Generated shape exercises:
──────────

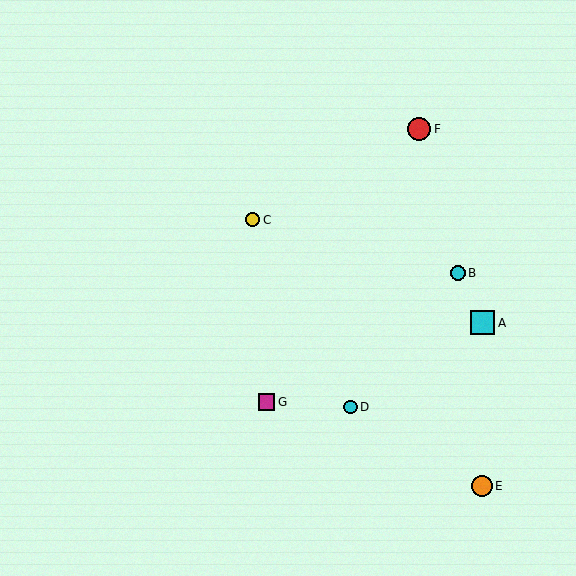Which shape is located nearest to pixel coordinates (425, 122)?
The red circle (labeled F) at (419, 129) is nearest to that location.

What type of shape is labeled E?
Shape E is an orange circle.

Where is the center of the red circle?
The center of the red circle is at (419, 129).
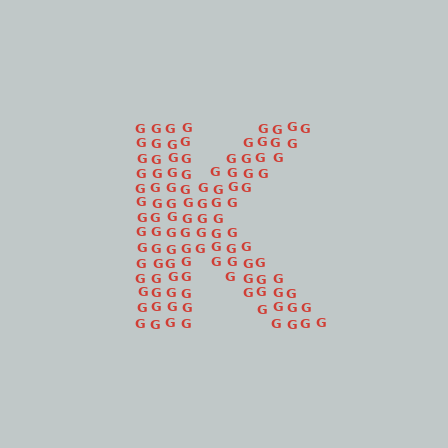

──────────

Every line of the data should be copied as it stands, without the images.

Which shape is located nearest to pixel coordinates (425, 122)?
The red circle (labeled F) at (419, 129) is nearest to that location.

What type of shape is labeled E?
Shape E is an orange circle.

Where is the center of the red circle?
The center of the red circle is at (419, 129).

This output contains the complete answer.